**MATERIAL FOR THIS EXERCISE:**
⁂
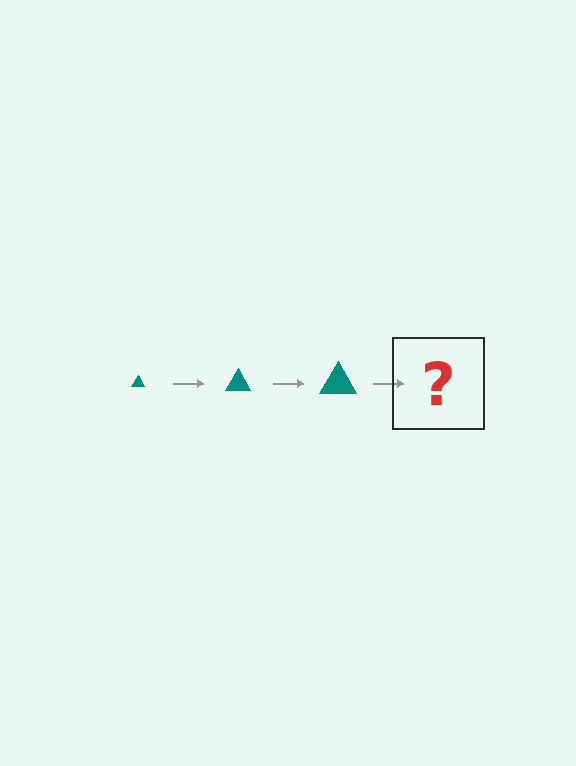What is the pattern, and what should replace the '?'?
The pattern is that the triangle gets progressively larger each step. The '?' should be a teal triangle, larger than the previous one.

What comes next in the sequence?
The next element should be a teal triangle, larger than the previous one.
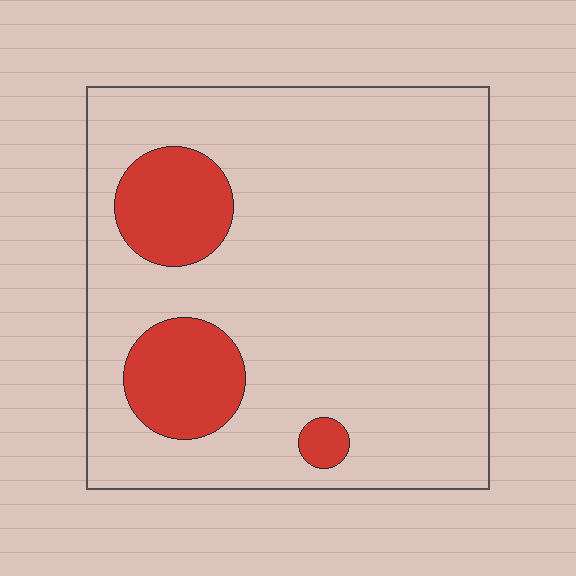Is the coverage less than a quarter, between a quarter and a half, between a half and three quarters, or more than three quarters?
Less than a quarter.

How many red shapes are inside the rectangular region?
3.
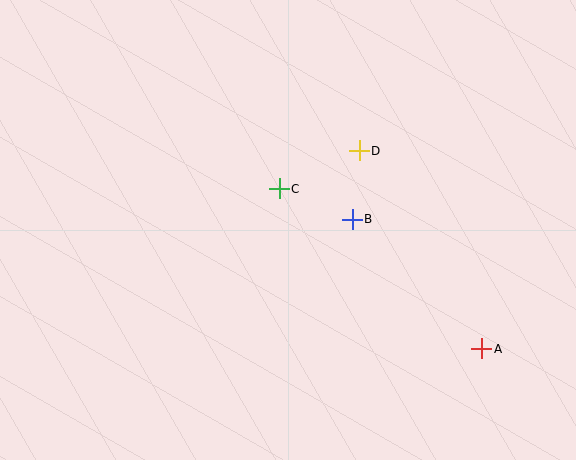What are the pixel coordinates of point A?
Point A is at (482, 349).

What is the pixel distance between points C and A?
⁂
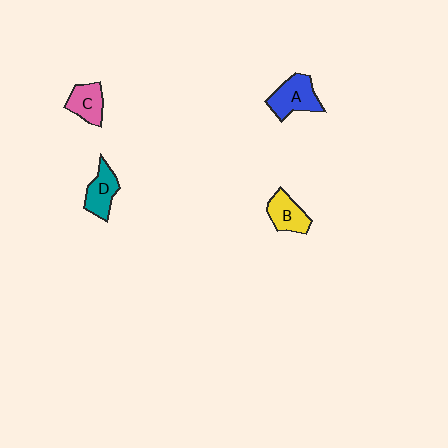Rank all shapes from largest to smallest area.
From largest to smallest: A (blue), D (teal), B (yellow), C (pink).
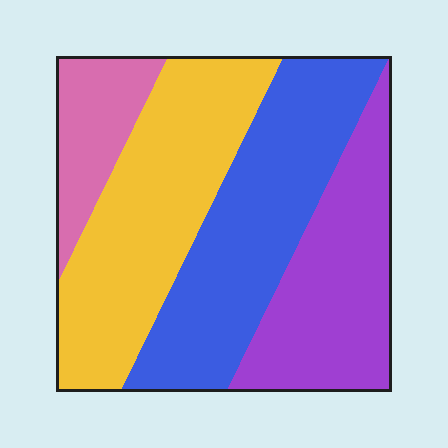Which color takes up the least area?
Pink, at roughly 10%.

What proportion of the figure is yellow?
⁂
**JOB:**
Using the data above, extract exactly the lines from the one containing "Rank all shapes" through the one containing "What proportion of the figure is yellow?". Pictures are left out.

**ANSWER TO THE TASK:**
Rank all shapes from largest to smallest area.
From largest to smallest: A (blue), D (teal), B (yellow), C (pink).
Which color takes up the least area?
Pink, at roughly 10%.

What proportion of the figure is yellow?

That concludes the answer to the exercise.